* [Source records]:
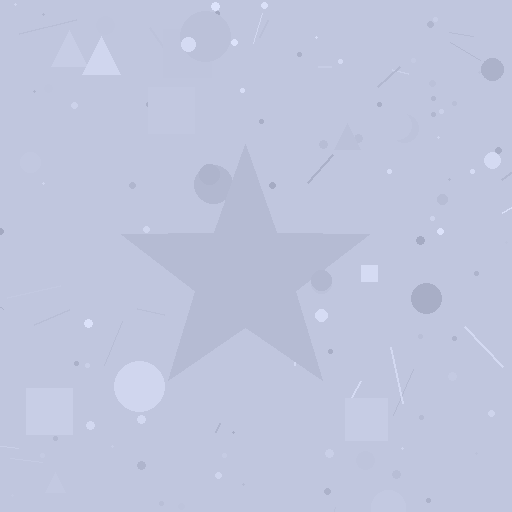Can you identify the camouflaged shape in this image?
The camouflaged shape is a star.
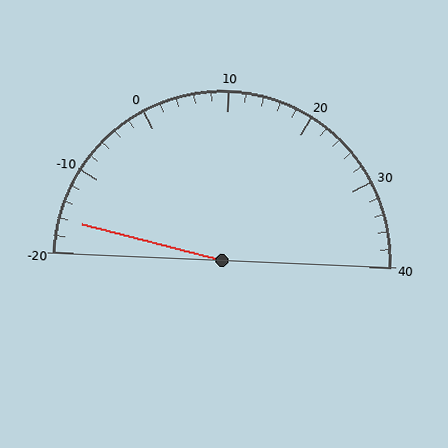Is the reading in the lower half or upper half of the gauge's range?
The reading is in the lower half of the range (-20 to 40).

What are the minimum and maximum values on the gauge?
The gauge ranges from -20 to 40.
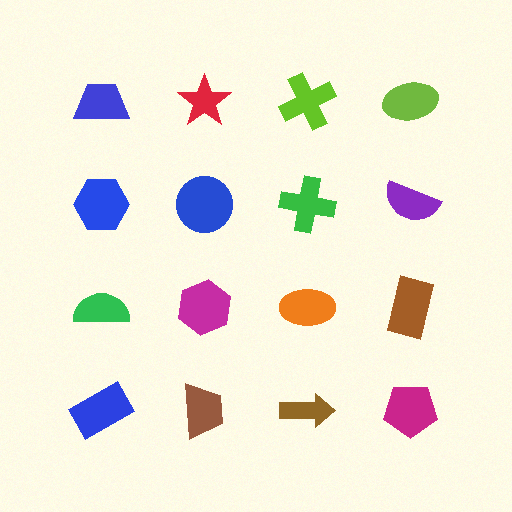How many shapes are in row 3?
4 shapes.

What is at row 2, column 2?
A blue circle.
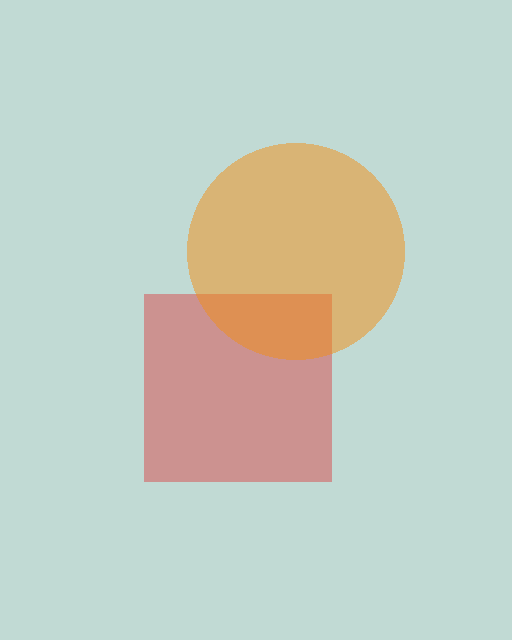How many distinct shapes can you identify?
There are 2 distinct shapes: a red square, an orange circle.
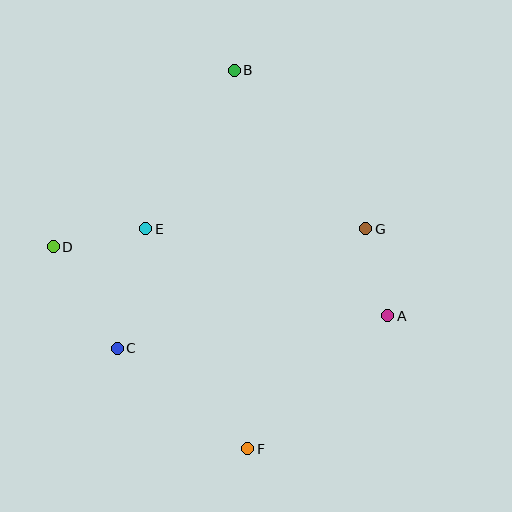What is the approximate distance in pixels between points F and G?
The distance between F and G is approximately 250 pixels.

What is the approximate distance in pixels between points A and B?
The distance between A and B is approximately 289 pixels.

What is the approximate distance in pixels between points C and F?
The distance between C and F is approximately 165 pixels.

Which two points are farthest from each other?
Points B and F are farthest from each other.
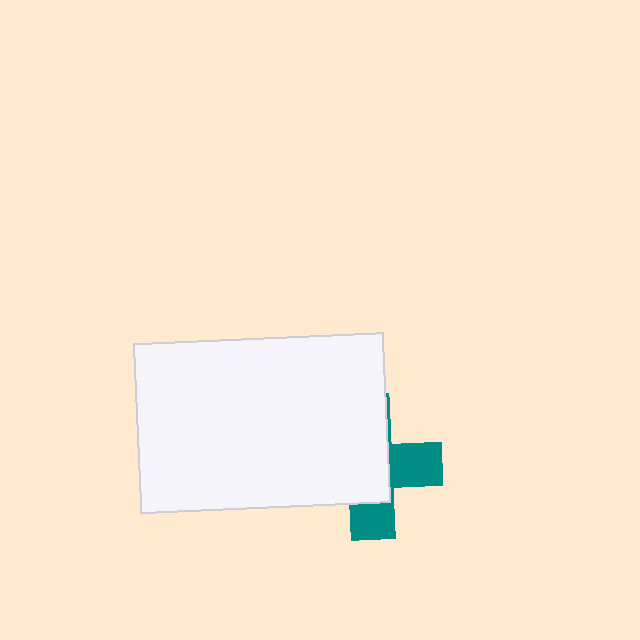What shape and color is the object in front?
The object in front is a white rectangle.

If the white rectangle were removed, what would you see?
You would see the complete teal cross.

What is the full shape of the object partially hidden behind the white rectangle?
The partially hidden object is a teal cross.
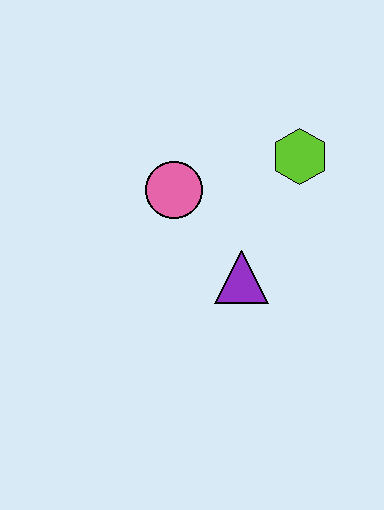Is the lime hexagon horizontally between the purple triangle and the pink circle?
No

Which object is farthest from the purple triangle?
The lime hexagon is farthest from the purple triangle.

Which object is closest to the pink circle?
The purple triangle is closest to the pink circle.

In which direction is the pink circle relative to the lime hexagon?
The pink circle is to the left of the lime hexagon.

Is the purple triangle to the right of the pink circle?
Yes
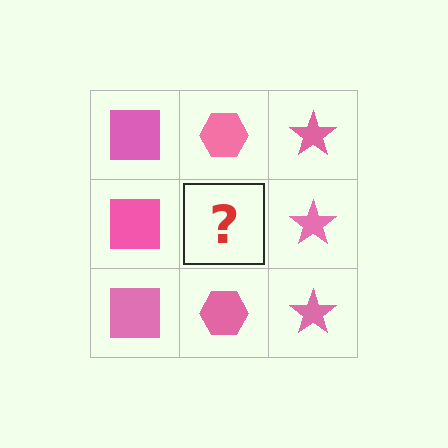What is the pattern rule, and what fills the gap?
The rule is that each column has a consistent shape. The gap should be filled with a pink hexagon.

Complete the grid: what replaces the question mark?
The question mark should be replaced with a pink hexagon.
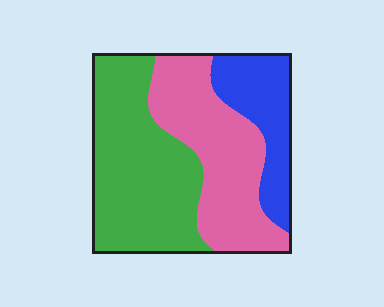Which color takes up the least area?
Blue, at roughly 20%.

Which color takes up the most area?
Green, at roughly 45%.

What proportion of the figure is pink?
Pink covers 36% of the figure.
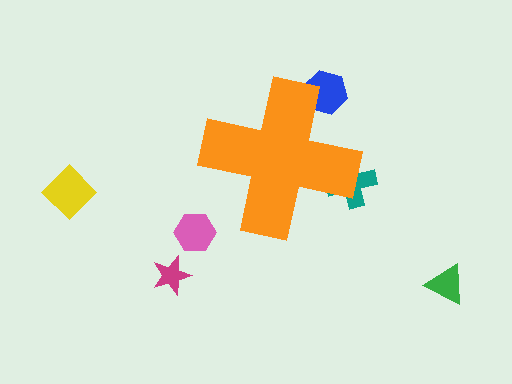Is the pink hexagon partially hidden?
No, the pink hexagon is fully visible.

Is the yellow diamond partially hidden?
No, the yellow diamond is fully visible.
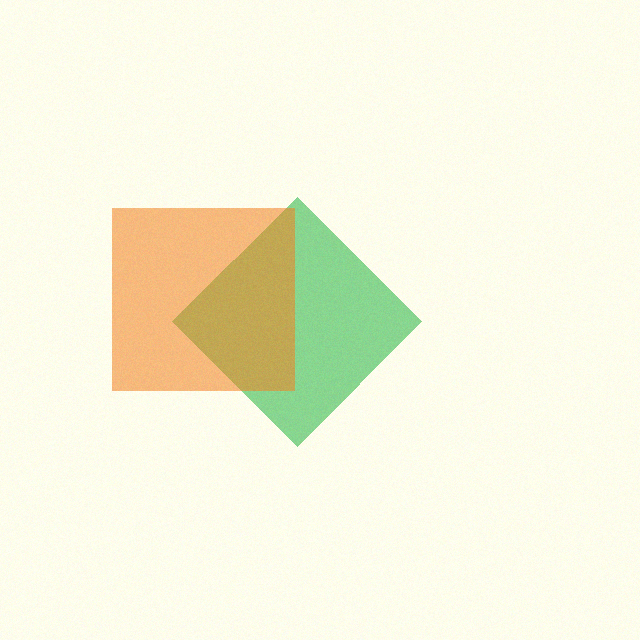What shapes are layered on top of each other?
The layered shapes are: a green diamond, an orange square.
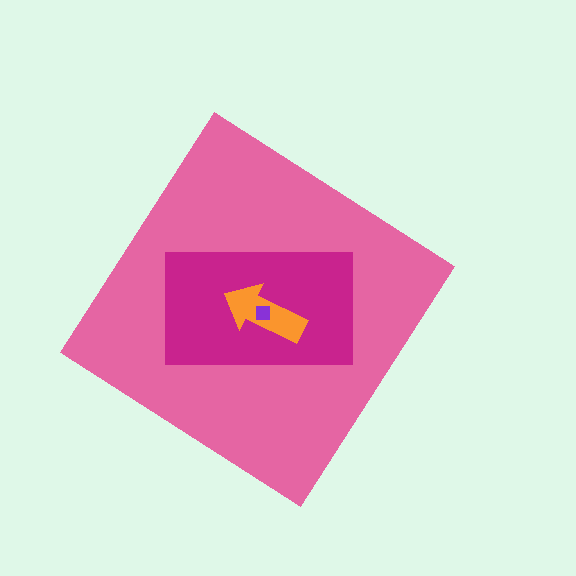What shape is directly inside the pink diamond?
The magenta rectangle.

* [Exercise description]: Return the listing above word for word, with the pictures removed.

* [Task output]:
Can you identify the camouflaged shape in this image?
The camouflaged shape is a star.
Is the reading in the lower half or upper half of the gauge's range?
The reading is in the lower half of the range (-20 to 40).

What are the minimum and maximum values on the gauge?
The gauge ranges from -20 to 40.
How many shapes are in row 3?
4 shapes.

What is at row 2, column 2?
A blue circle.
How many distinct shapes can you identify?
There are 2 distinct shapes: a red square, an orange circle.
What is the approximate distance in pixels between points F and G?
The distance between F and G is approximately 250 pixels.

What is the approximate distance in pixels between points A and B?
The distance between A and B is approximately 289 pixels.

What is the approximate distance in pixels between points C and F?
The distance between C and F is approximately 165 pixels.

Which two points are farthest from each other?
Points B and F are farthest from each other.
What shape and color is the object in front?
The object in front is a white rectangle.

If the white rectangle were removed, what would you see?
You would see the complete teal cross.

What is the full shape of the object partially hidden behind the white rectangle?
The partially hidden object is a teal cross.
Is the lime hexagon horizontally between the purple triangle and the pink circle?
No

Which object is farthest from the purple triangle?
The lime hexagon is farthest from the purple triangle.

Which object is closest to the pink circle?
The purple triangle is closest to the pink circle.

In which direction is the pink circle relative to the lime hexagon?
The pink circle is to the left of the lime hexagon.

Is the purple triangle to the right of the pink circle?
Yes
What is the pattern rule, and what fills the gap?
The rule is that each column has a consistent shape. The gap should be filled with a pink hexagon.

Complete the grid: what replaces the question mark?
The question mark should be replaced with a pink hexagon.
Which color takes up the least area?
Blue, at roughly 20%.

Which color takes up the most area?
Green, at roughly 45%.

What proportion of the figure is pink?
Pink covers 36% of the figure.
Is the pink hexagon partially hidden?
No, the pink hexagon is fully visible.

Is the yellow diamond partially hidden?
No, the yellow diamond is fully visible.
What shapes are layered on top of each other?
The layered shapes are: a green diamond, an orange square.
What shape is directly inside the pink diamond?
The magenta rectangle.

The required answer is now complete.